Output exactly, and only, the lines from the line containing "What is the interval" through the line containing "List all objects from largest to smallest.", both included.

== DATASET ==
★ ★ ★ ★ ★
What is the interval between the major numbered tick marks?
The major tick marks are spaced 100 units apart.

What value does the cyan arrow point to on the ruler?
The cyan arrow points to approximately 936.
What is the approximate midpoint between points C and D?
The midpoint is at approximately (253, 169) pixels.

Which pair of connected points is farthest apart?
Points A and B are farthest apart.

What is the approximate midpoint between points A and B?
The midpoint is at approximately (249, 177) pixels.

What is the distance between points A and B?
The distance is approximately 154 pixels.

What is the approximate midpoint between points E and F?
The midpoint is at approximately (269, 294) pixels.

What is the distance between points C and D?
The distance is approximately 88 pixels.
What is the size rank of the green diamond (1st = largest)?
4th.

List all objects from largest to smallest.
★ ★ ★ ★ ★
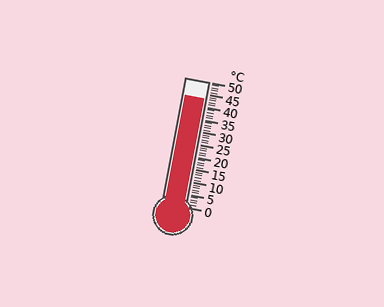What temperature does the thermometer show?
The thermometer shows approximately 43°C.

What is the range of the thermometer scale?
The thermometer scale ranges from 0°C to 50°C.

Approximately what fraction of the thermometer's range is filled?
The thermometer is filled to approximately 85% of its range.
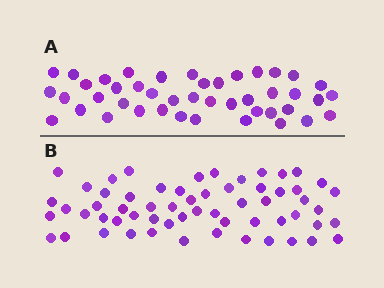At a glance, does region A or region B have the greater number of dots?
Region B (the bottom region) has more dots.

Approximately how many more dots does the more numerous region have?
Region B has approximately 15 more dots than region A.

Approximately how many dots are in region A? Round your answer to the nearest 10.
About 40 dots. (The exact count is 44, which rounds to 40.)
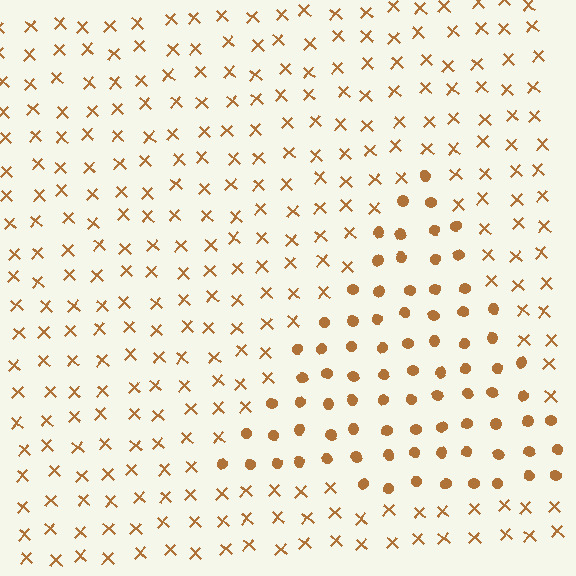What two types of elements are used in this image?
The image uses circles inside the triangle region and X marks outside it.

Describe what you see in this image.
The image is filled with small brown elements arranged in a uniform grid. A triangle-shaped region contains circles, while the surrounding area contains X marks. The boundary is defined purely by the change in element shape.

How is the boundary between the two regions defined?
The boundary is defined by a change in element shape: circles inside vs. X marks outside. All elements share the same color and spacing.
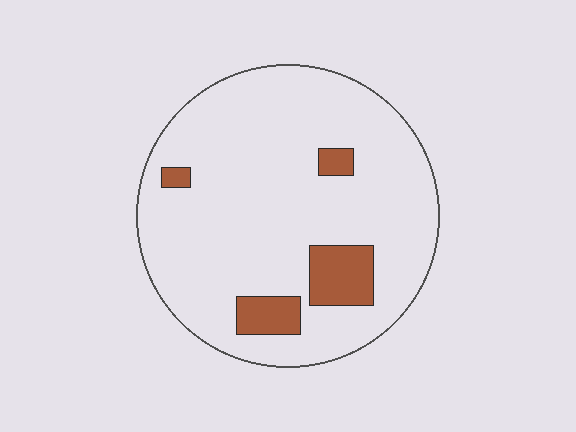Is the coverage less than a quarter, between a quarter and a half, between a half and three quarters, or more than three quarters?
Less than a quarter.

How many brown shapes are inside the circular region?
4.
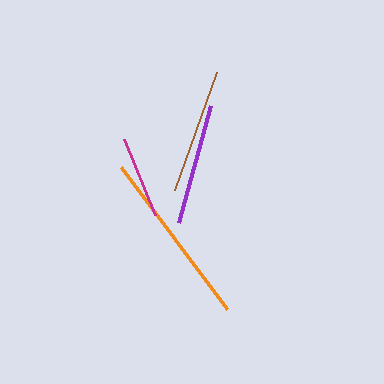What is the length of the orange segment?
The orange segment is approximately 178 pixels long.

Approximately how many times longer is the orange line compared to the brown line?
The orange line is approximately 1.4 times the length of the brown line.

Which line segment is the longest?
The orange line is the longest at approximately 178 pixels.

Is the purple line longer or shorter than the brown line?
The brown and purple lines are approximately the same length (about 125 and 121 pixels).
★ ★ ★ ★ ★
== REPLY ==
What is the interval between the major numbered tick marks?
The major tick marks are spaced 100 units apart.

What value does the cyan arrow point to on the ruler?
The cyan arrow points to approximately 936.
What is the approximate midpoint between points C and D?
The midpoint is at approximately (253, 169) pixels.

Which pair of connected points is farthest apart?
Points A and B are farthest apart.

What is the approximate midpoint between points A and B?
The midpoint is at approximately (249, 177) pixels.

What is the distance between points A and B?
The distance is approximately 154 pixels.

What is the approximate midpoint between points E and F?
The midpoint is at approximately (269, 294) pixels.

What is the distance between points C and D?
The distance is approximately 88 pixels.
What is the size rank of the green diamond (1st = largest)?
4th.

List all objects from largest to smallest.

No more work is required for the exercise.